## START Data lines

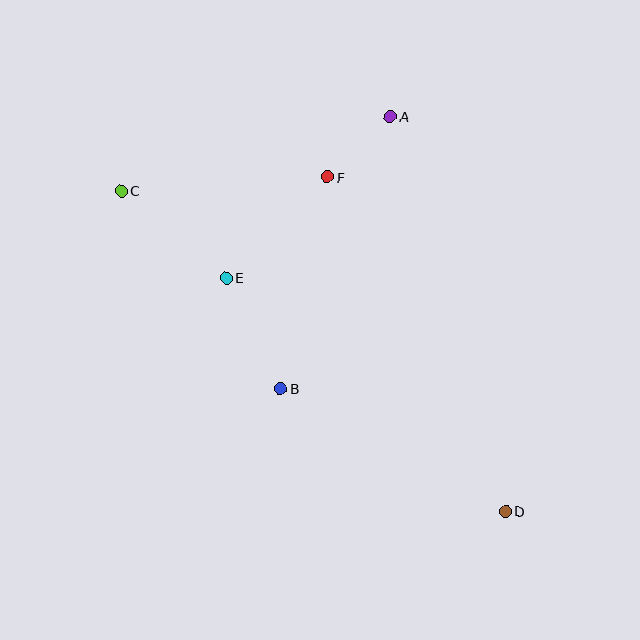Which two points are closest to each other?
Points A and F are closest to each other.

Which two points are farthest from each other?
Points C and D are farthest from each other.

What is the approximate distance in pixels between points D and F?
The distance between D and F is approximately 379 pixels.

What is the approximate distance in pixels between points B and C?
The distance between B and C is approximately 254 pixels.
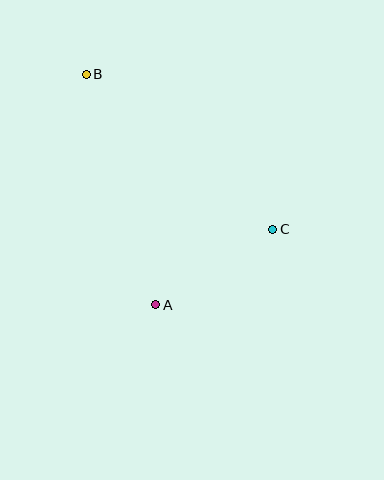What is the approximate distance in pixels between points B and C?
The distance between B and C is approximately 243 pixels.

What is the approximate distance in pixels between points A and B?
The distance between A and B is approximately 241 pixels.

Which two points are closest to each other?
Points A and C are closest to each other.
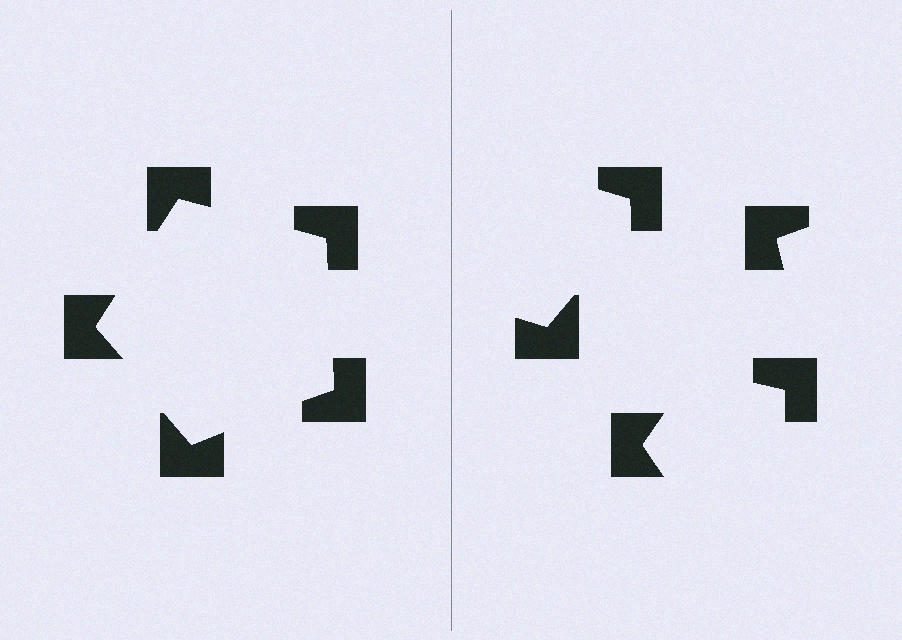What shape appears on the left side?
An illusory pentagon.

## END Data lines

» **Task goal**: All records must be output exactly as they are, except for the pictures, which are left out.

» **Response**:
Which two points are closest to each other?
Points A and F are closest to each other.

Which two points are farthest from each other?
Points C and D are farthest from each other.

What is the approximate distance in pixels between points D and F?
The distance between D and F is approximately 379 pixels.

What is the approximate distance in pixels between points B and C?
The distance between B and C is approximately 254 pixels.
What is the approximate distance in pixels between points B and C?
The distance between B and C is approximately 243 pixels.

What is the approximate distance in pixels between points A and B?
The distance between A and B is approximately 241 pixels.

Which two points are closest to each other?
Points A and C are closest to each other.
What shape appears on the left side?
An illusory pentagon.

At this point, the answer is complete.